What to do ::
Copy exactly the block of lines between the one containing "What is the y-coordinate of D?" and the one containing "[3 frames are shown]", inclusive.
○ ○ ○ ○
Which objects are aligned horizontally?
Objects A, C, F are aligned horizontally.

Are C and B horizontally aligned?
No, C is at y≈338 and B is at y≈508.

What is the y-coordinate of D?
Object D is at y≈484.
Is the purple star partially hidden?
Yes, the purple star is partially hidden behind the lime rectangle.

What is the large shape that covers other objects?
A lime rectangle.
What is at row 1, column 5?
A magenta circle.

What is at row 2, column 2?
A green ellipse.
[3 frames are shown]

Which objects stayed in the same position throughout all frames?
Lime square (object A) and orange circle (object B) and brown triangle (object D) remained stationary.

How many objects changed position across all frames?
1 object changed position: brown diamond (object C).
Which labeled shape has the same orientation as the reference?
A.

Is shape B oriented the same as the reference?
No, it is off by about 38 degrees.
○ ○ ○ ○
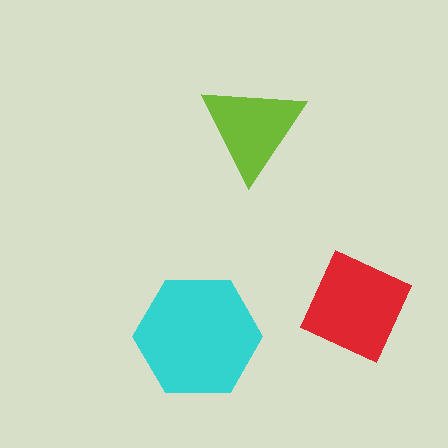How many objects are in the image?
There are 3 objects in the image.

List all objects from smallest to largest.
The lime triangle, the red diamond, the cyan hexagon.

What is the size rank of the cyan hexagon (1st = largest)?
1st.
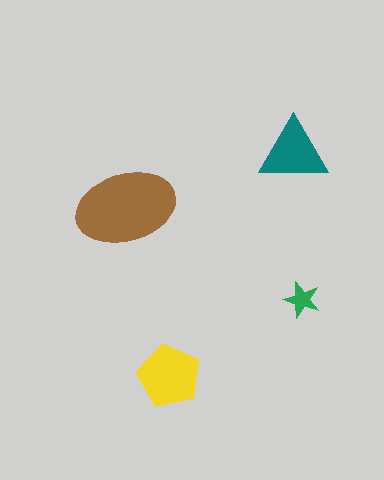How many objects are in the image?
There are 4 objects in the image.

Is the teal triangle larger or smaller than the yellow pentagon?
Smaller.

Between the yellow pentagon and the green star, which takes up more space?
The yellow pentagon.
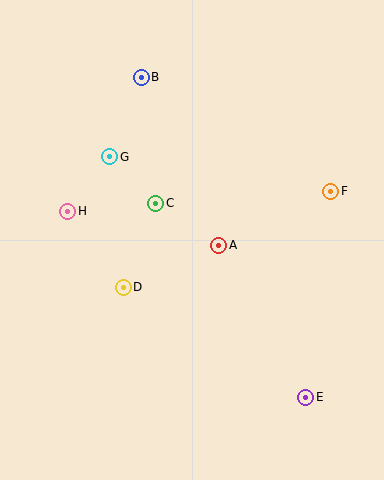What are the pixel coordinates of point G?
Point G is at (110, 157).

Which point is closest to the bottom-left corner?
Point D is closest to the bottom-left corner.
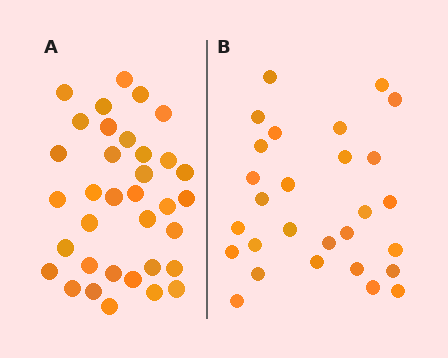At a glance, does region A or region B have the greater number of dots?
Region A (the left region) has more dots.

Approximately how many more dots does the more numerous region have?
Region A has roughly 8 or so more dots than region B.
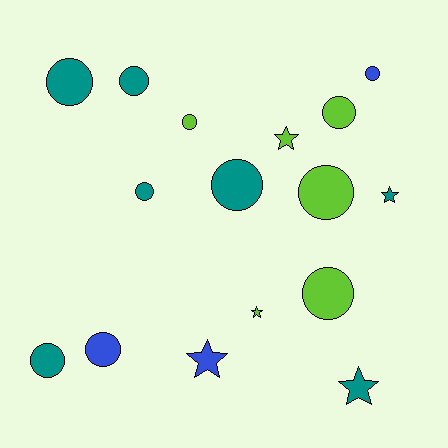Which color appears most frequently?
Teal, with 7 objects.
○ ○ ○ ○
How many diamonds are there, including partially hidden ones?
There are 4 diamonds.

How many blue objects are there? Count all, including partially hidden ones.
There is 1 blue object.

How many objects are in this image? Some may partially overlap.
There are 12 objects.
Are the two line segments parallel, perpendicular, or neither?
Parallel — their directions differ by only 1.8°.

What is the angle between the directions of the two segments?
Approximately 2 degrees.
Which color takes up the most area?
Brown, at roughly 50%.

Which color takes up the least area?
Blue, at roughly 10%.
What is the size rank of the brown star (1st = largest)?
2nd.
○ ○ ○ ○
Response ::
What is the y-coordinate of D?
Object D is at y≈484.
Is the purple star partially hidden?
Yes, the purple star is partially hidden behind the lime rectangle.

What is the large shape that covers other objects?
A lime rectangle.
What is at row 1, column 5?
A magenta circle.

What is at row 2, column 2?
A green ellipse.
[3 frames are shown]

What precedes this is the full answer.